§ **Required task**: Output the line that holds "How many shapes are in this arrangement?", the line that holds "[4 frames are shown]", and every line between them, exactly, but none of the pictures.

Data listing
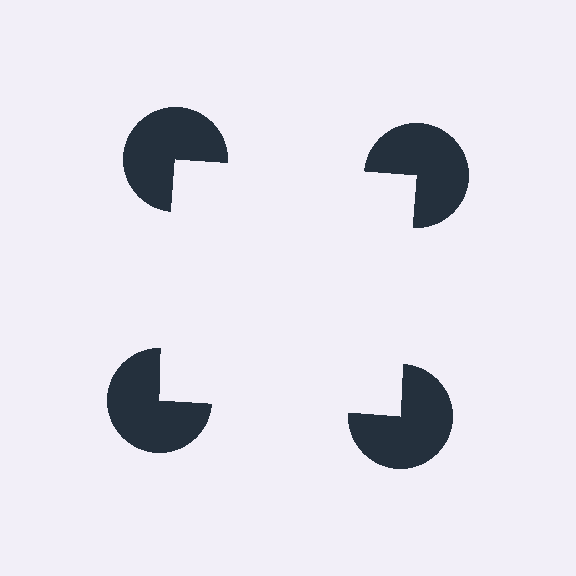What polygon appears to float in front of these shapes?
An illusory square — its edges are inferred from the aligned wedge cuts in the pac-man discs, not physically drawn.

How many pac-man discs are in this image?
There are 4 — one at each vertex of the illusory square.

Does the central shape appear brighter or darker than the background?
It typically appears slightly brighter than the background, even though no actual brightness change is drawn.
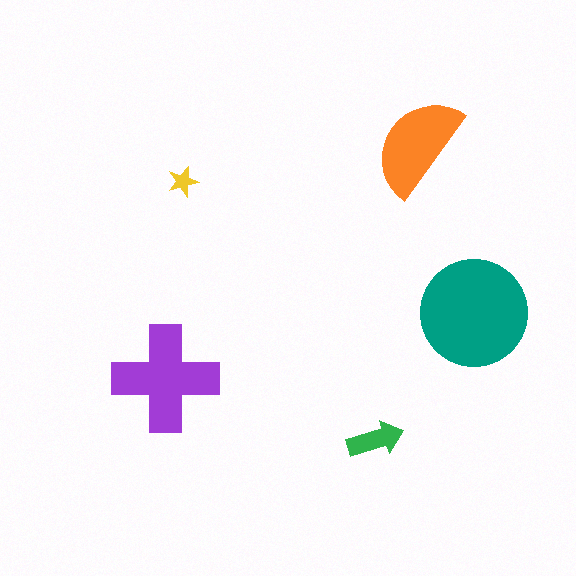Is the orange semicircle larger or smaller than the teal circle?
Smaller.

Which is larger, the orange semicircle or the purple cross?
The purple cross.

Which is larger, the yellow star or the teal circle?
The teal circle.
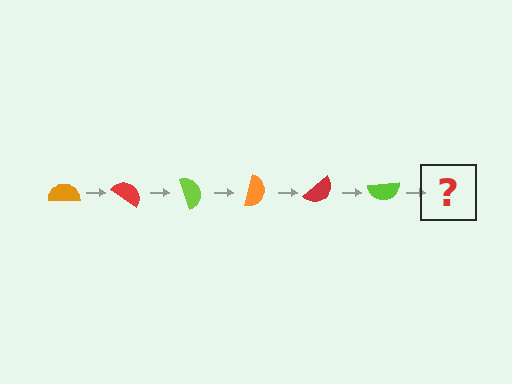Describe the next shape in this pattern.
It should be an orange semicircle, rotated 210 degrees clockwise from the start.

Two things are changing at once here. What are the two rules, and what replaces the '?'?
The two rules are that it rotates 35 degrees clockwise each step and the color cycles through orange, red, and lime. The '?' should be an orange semicircle, rotated 210 degrees clockwise from the start.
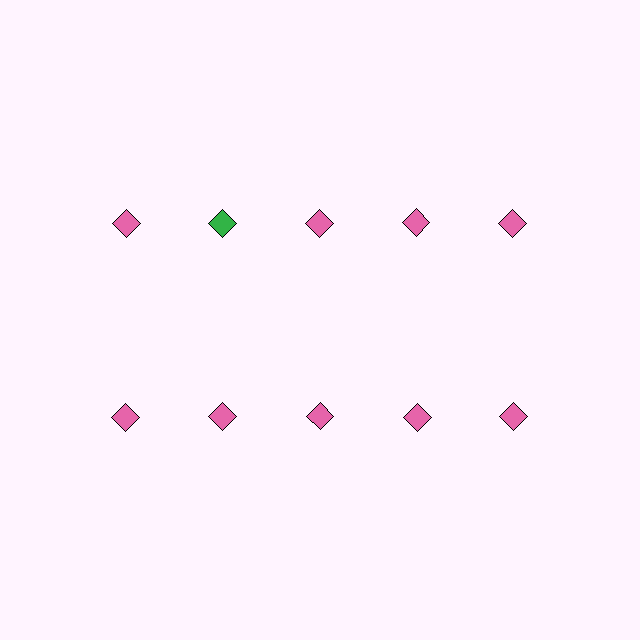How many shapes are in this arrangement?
There are 10 shapes arranged in a grid pattern.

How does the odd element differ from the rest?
It has a different color: green instead of pink.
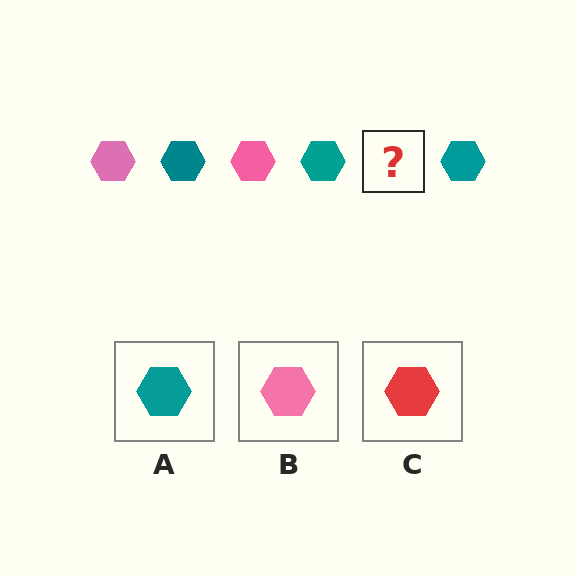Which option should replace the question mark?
Option B.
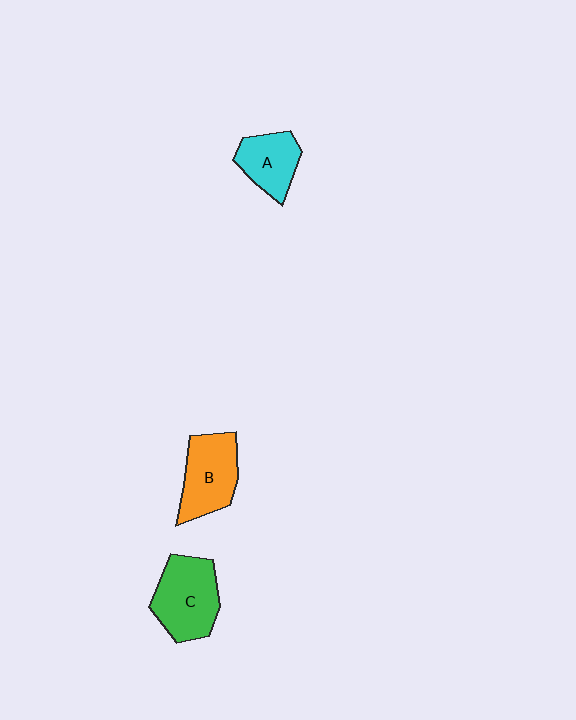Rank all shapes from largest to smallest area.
From largest to smallest: C (green), B (orange), A (cyan).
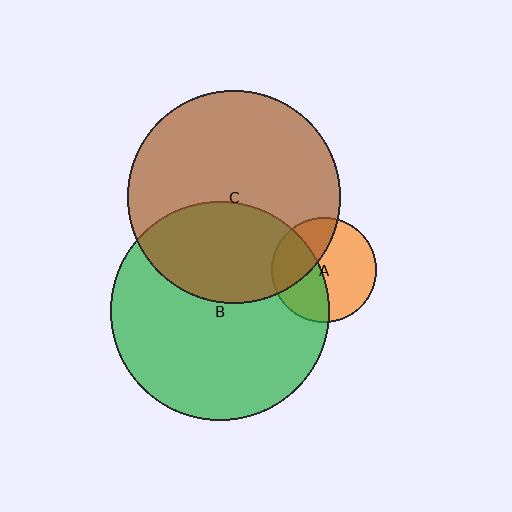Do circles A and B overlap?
Yes.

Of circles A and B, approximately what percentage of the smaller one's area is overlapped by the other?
Approximately 45%.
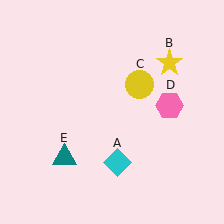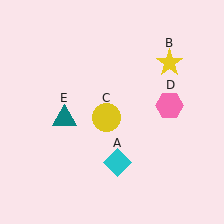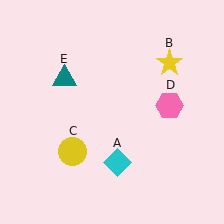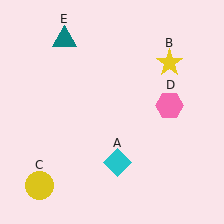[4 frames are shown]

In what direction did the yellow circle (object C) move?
The yellow circle (object C) moved down and to the left.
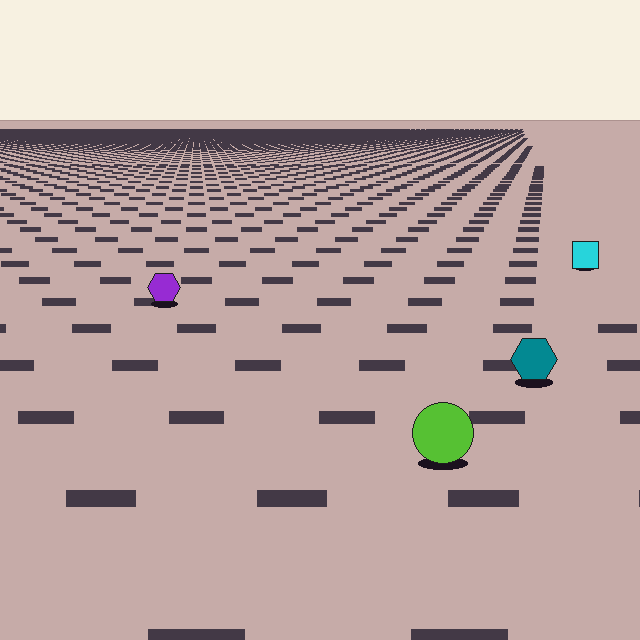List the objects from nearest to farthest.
From nearest to farthest: the lime circle, the teal hexagon, the purple hexagon, the cyan square.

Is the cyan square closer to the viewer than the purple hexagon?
No. The purple hexagon is closer — you can tell from the texture gradient: the ground texture is coarser near it.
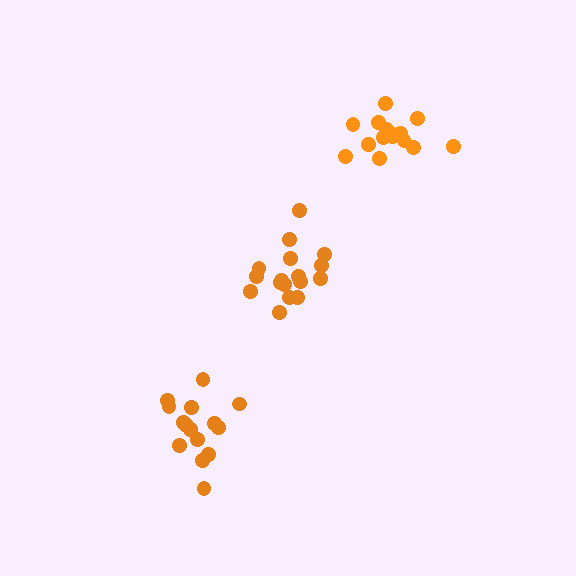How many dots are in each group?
Group 1: 15 dots, Group 2: 15 dots, Group 3: 17 dots (47 total).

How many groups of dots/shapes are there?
There are 3 groups.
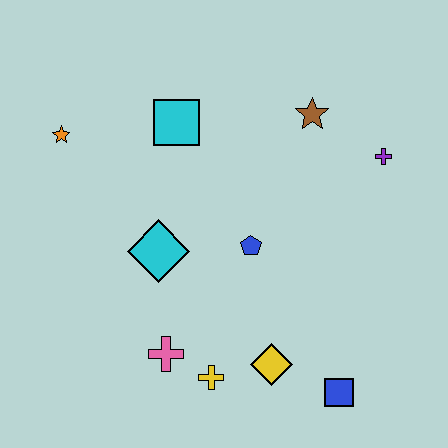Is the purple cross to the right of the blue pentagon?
Yes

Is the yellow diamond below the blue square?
No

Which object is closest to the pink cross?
The yellow cross is closest to the pink cross.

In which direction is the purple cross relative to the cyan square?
The purple cross is to the right of the cyan square.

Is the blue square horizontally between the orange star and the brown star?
No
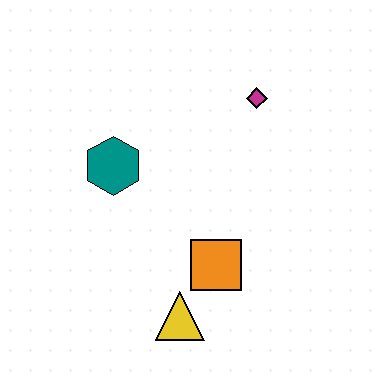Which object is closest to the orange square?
The yellow triangle is closest to the orange square.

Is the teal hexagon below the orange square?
No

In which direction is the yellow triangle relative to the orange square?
The yellow triangle is below the orange square.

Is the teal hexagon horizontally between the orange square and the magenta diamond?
No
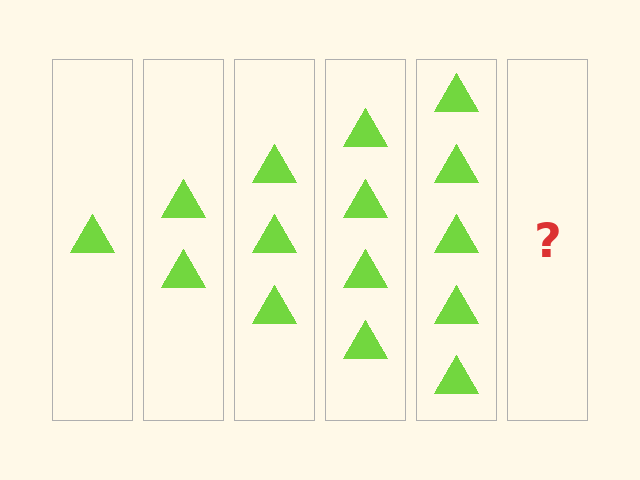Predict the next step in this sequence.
The next step is 6 triangles.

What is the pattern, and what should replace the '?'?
The pattern is that each step adds one more triangle. The '?' should be 6 triangles.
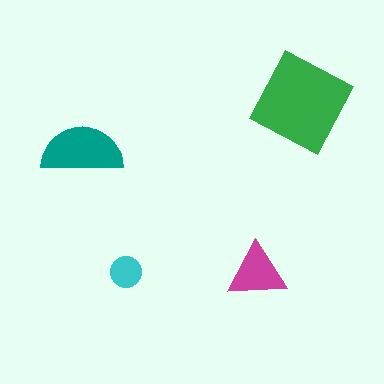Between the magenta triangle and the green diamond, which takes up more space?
The green diamond.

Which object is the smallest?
The cyan circle.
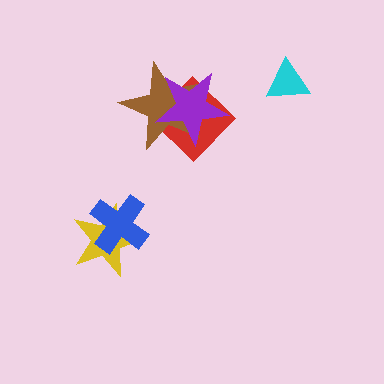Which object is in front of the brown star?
The purple star is in front of the brown star.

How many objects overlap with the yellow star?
1 object overlaps with the yellow star.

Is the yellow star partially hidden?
Yes, it is partially covered by another shape.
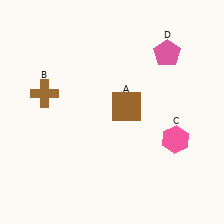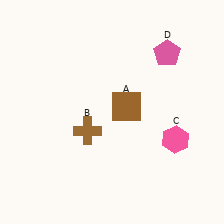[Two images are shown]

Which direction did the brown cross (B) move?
The brown cross (B) moved down and to the right.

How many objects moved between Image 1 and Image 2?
1 object moved between the two images.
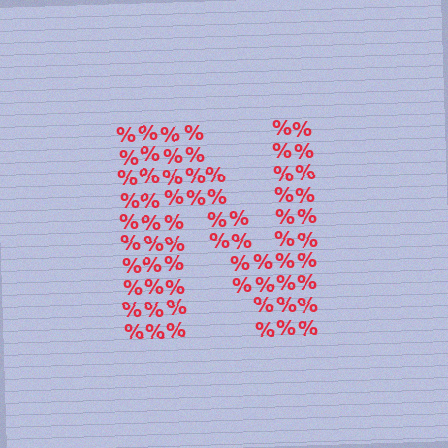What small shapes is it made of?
It is made of small percent signs.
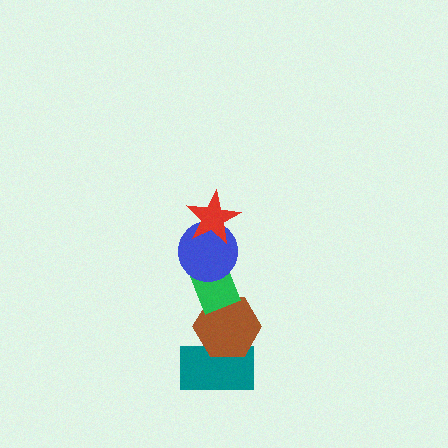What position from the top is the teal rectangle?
The teal rectangle is 5th from the top.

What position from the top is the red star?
The red star is 1st from the top.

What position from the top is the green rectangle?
The green rectangle is 3rd from the top.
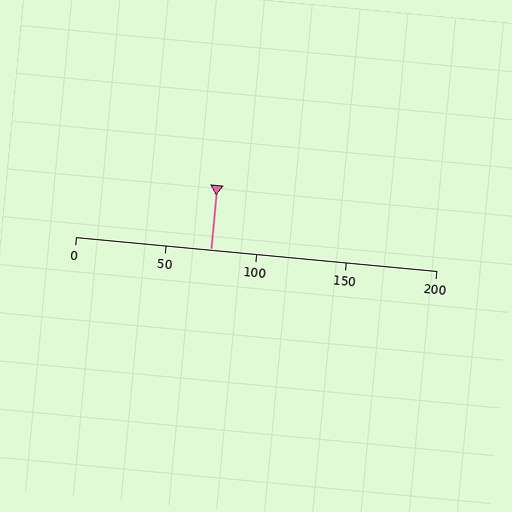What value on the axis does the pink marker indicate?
The marker indicates approximately 75.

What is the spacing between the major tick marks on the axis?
The major ticks are spaced 50 apart.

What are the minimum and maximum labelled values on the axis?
The axis runs from 0 to 200.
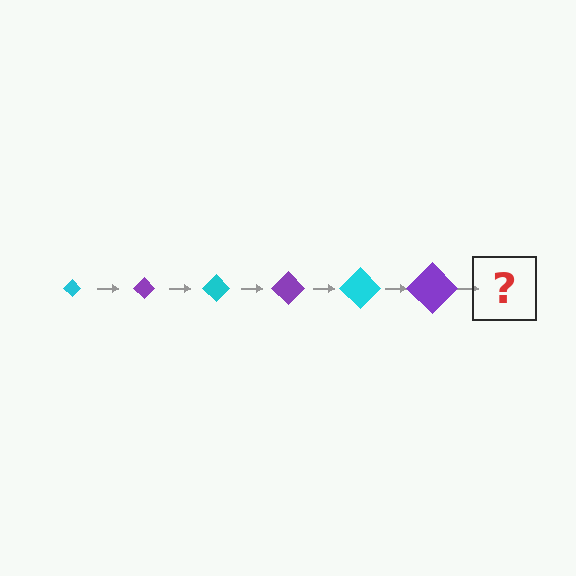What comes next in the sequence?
The next element should be a cyan diamond, larger than the previous one.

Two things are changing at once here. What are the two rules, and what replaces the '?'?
The two rules are that the diamond grows larger each step and the color cycles through cyan and purple. The '?' should be a cyan diamond, larger than the previous one.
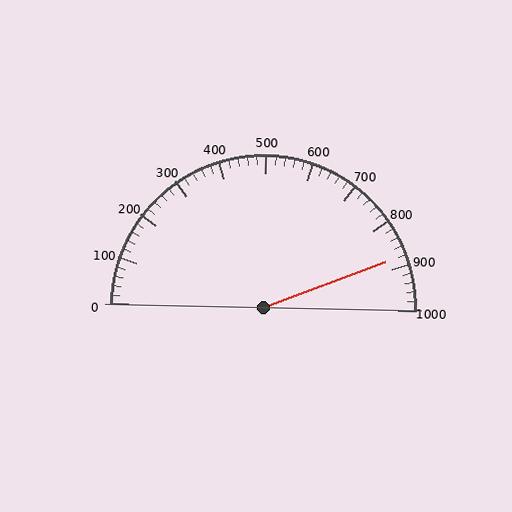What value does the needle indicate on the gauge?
The needle indicates approximately 880.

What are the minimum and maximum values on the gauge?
The gauge ranges from 0 to 1000.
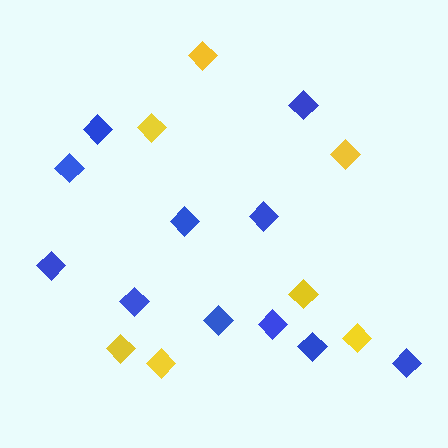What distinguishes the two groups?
There are 2 groups: one group of yellow diamonds (7) and one group of blue diamonds (11).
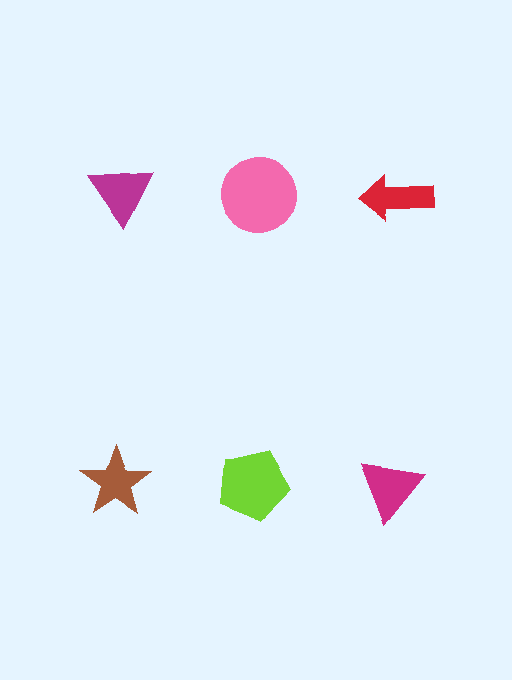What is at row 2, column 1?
A brown star.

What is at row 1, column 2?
A pink circle.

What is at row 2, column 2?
A lime pentagon.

§ **Output**:
How many shapes are in this arrangement?
There are 10 shapes arranged in a grid pattern.

How does the odd element differ from the rest?
It has a different color: green instead of pink.
Which option should replace the question mark?
Option B.
Rank all shapes from largest to smallest area.
From largest to smallest: C (green), B (orange), A (cyan).
Do circles A and B overlap?
Yes.

Of circles A and B, approximately what percentage of the smaller one's area is overlapped by the other?
Approximately 45%.
[4 frames are shown]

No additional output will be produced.